┌──

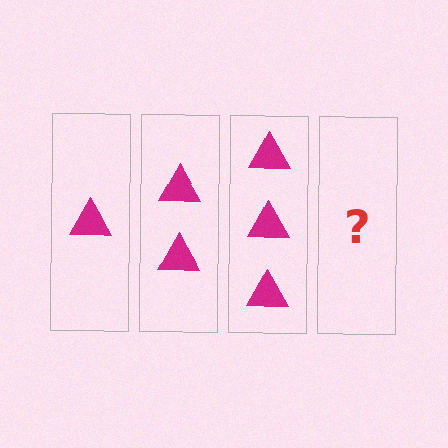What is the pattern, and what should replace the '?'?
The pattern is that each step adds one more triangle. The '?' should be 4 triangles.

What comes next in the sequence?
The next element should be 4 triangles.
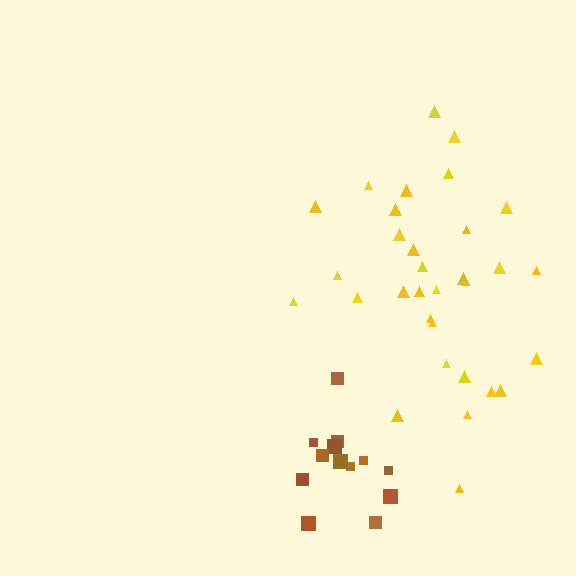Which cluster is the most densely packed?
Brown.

└──

* Your task: Extract the run of lines from the line holding "What comes next in the sequence?" through the final line of the material above, exactly and inclusively. Leave the pictures behind.

* Reply to the task:
What comes next in the sequence?
The next element should be 4 triangles.
Which cluster is the most densely packed?
Brown.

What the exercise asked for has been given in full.